Copy exactly the lines from the one containing "Is the green" through the one containing "[3 frames are shown]", both included, and leave out any pictures.

SUPPLIED DATA:

____

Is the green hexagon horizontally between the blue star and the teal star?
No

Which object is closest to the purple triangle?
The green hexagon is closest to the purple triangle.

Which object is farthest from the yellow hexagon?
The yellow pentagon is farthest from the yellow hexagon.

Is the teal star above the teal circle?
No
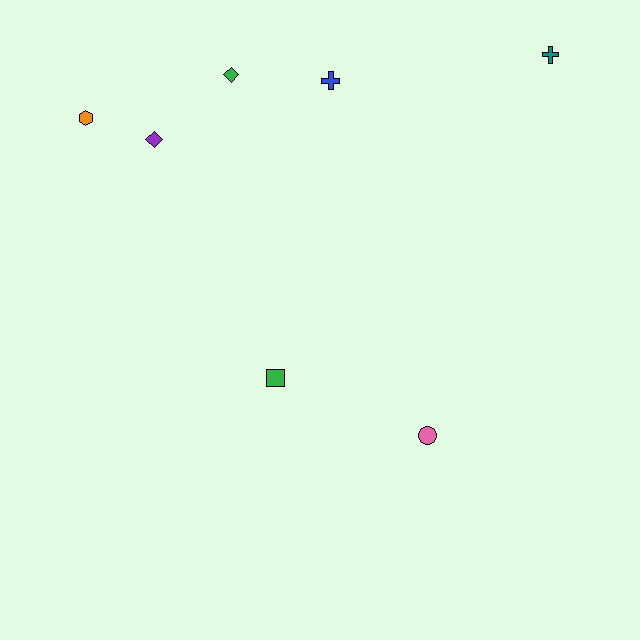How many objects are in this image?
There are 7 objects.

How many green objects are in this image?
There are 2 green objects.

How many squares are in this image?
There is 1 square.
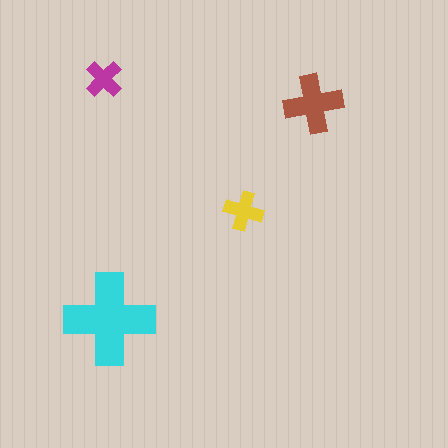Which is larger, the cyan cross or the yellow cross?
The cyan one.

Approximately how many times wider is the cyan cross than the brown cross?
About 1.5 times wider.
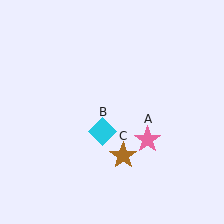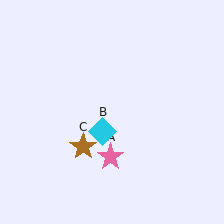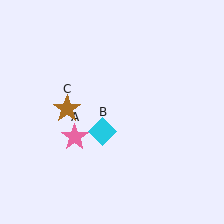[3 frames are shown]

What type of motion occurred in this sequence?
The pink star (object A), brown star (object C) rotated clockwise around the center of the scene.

____

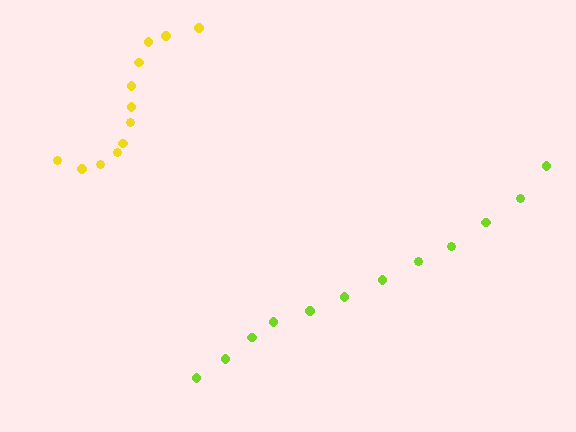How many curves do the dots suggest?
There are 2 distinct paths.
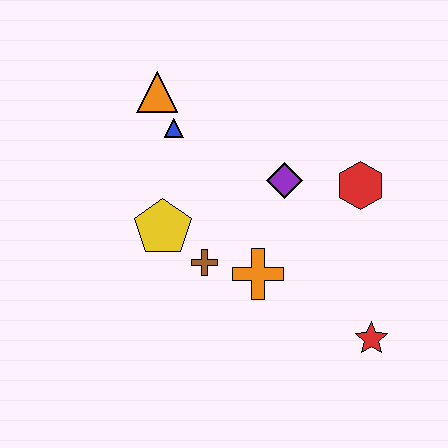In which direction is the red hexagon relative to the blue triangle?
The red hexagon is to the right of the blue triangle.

____

FINISHED ANSWER:
Is the green hexagon horizontally between the blue star and the teal star?
No

Which object is closest to the purple triangle?
The green hexagon is closest to the purple triangle.

Which object is farthest from the yellow hexagon?
The yellow pentagon is farthest from the yellow hexagon.

Is the teal star above the teal circle?
No
How many objects are in this image?
There are 7 objects.

How many green objects are in this image?
There are 2 green objects.

How many squares are in this image?
There is 1 square.
Which is larger, the cyan cross or the yellow cross?
The cyan one.

Approximately how many times wider is the cyan cross than the brown cross?
About 1.5 times wider.
[3 frames are shown]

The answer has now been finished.